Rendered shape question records
——————————

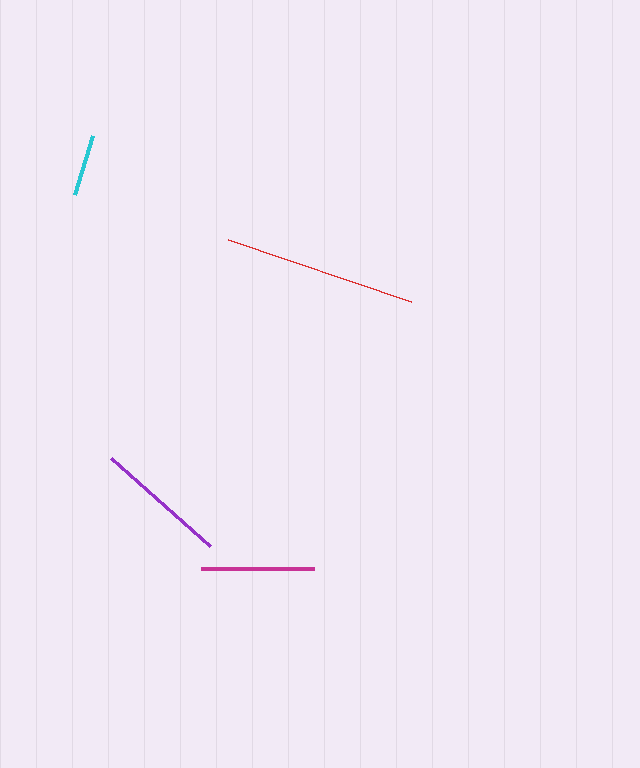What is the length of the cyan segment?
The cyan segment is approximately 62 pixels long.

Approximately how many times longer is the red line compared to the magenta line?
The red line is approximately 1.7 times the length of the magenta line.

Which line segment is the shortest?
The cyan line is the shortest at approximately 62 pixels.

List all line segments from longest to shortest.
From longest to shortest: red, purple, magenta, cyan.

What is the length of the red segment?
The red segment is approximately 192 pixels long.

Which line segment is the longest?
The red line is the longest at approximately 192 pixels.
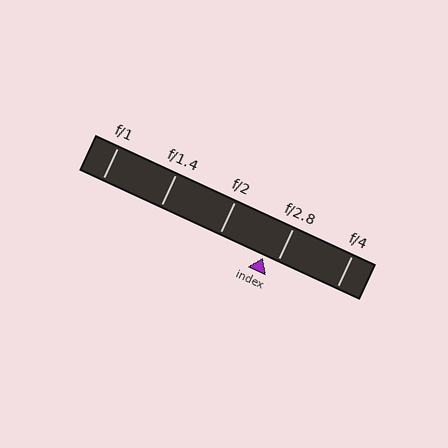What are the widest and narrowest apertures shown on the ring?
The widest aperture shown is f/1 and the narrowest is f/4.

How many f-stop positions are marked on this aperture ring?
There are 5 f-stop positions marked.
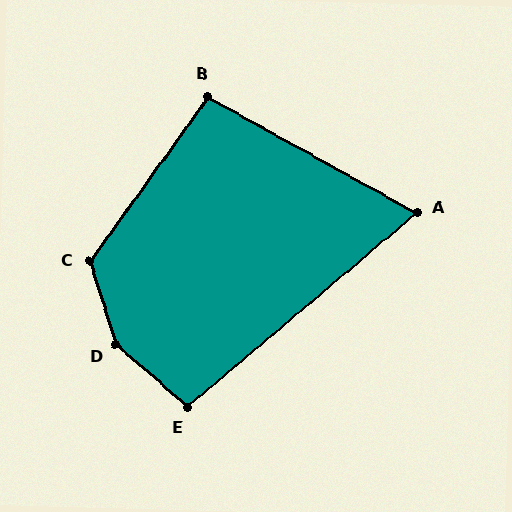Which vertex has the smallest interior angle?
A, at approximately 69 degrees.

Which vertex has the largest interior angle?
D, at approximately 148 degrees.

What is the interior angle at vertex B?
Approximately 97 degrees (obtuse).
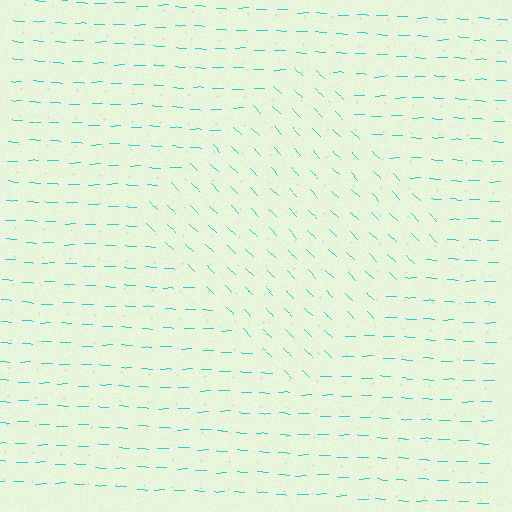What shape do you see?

——————————

• [Requirement] Leave every image out, and retype the material exactly.

• [Exercise solution]
What is the length of the cyan segment?
The cyan segment is approximately 62 pixels long.

Approximately how many times longer is the red line compared to the magenta line?
The red line is approximately 1.7 times the length of the magenta line.

Which line segment is the shortest?
The cyan line is the shortest at approximately 62 pixels.

List all line segments from longest to shortest.
From longest to shortest: red, purple, magenta, cyan.

What is the length of the red segment?
The red segment is approximately 192 pixels long.

Which line segment is the longest?
The red line is the longest at approximately 192 pixels.
What are the widest and narrowest apertures shown on the ring?
The widest aperture shown is f/1 and the narrowest is f/4.

How many f-stop positions are marked on this aperture ring?
There are 5 f-stop positions marked.
Which vertex has the smallest interior angle?
A, at approximately 69 degrees.

Which vertex has the largest interior angle?
D, at approximately 148 degrees.

What is the interior angle at vertex B?
Approximately 97 degrees (obtuse).
What shape do you see?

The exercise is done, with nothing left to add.